▸ **What needs to be done**
Write out every record below exactly as it stands, leaving the pictures out.

Source records
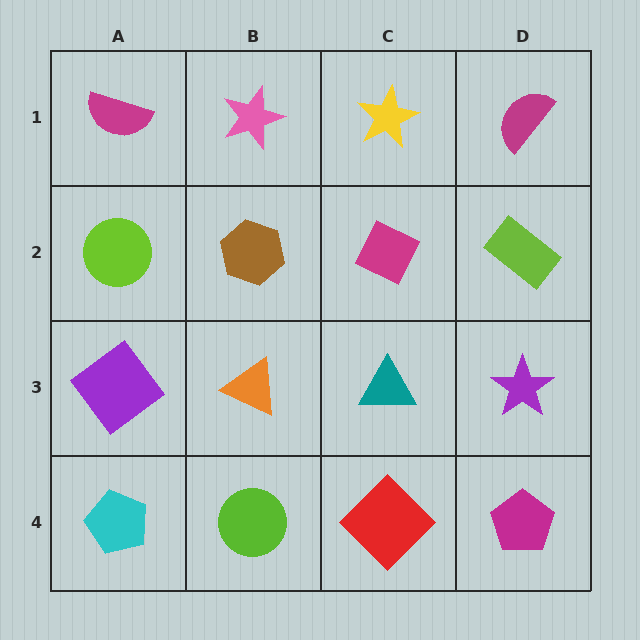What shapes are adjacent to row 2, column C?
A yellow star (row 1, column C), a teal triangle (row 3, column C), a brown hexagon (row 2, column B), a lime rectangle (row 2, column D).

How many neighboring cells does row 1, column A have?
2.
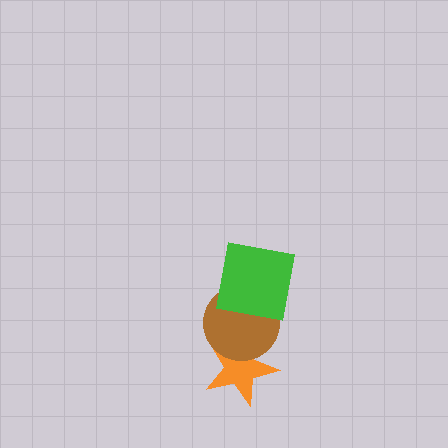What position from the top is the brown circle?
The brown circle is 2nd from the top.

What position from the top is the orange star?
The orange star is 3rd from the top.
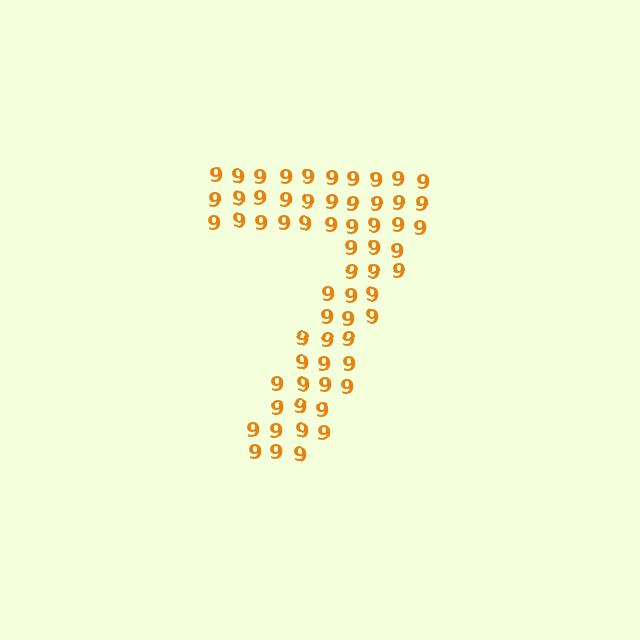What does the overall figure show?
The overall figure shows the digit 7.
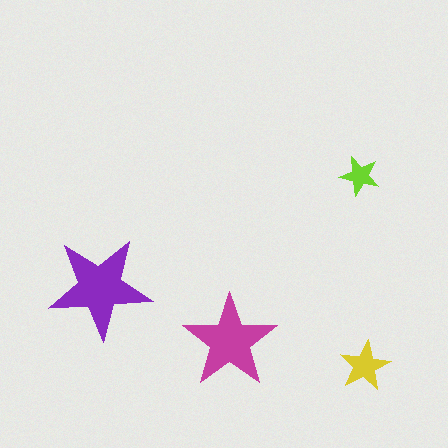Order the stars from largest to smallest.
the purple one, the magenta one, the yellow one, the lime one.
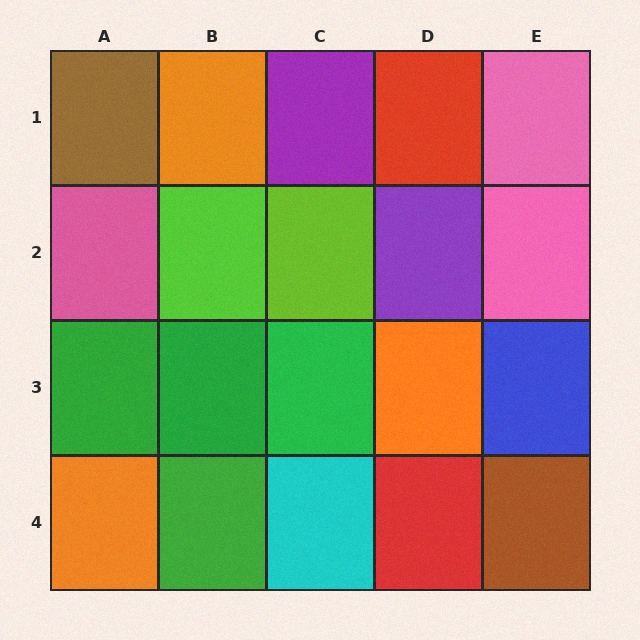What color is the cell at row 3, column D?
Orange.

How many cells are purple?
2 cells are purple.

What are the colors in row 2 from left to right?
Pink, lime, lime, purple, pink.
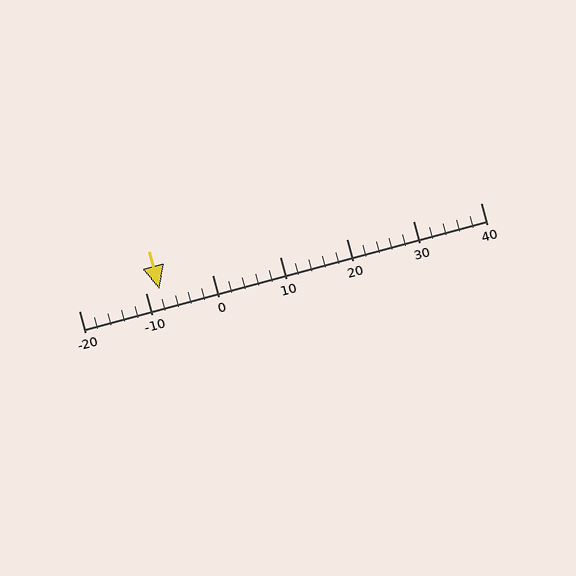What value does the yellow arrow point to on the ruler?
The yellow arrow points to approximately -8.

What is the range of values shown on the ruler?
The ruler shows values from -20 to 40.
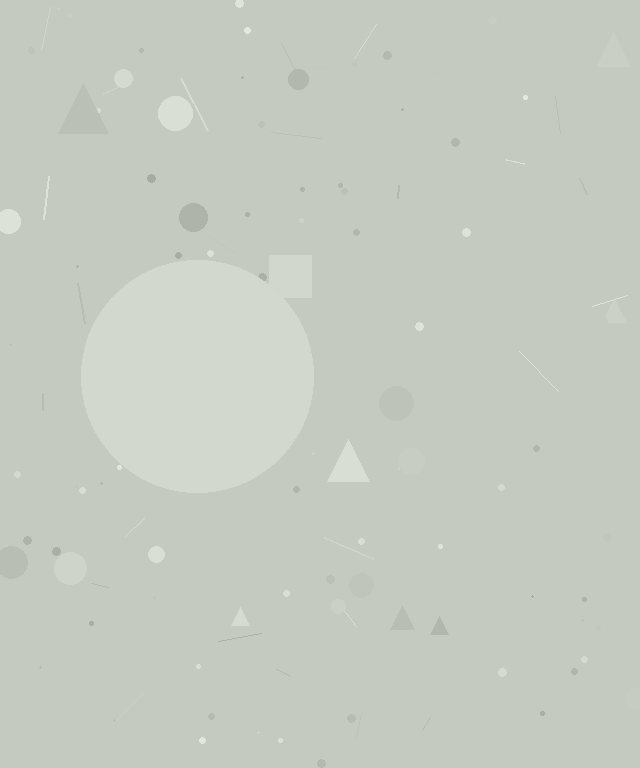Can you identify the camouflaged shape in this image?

▸ **Exercise solution**
What shapes are adjacent to row 2, column C?
A yellow star (row 1, column C), a teal triangle (row 3, column C), a brown hexagon (row 2, column B), a lime rectangle (row 2, column D).

How many neighboring cells does row 1, column A have?
2.
What position from the top is the brown circle?
The brown circle is 2nd from the top.

What position from the top is the orange star?
The orange star is 3rd from the top.
What does the overall figure show?
The overall figure shows the digit 7.
Order the stars from largest to smallest.
the purple one, the magenta one, the yellow one, the lime one.
What color is the cell at row 3, column D?
Orange.

How many cells are purple?
2 cells are purple.

What are the colors in row 2 from left to right?
Pink, lime, lime, purple, pink.
What value does the yellow arrow point to on the ruler?
The yellow arrow points to approximately -8.

What is the range of values shown on the ruler?
The ruler shows values from -20 to 40.
Can you identify the camouflaged shape in this image?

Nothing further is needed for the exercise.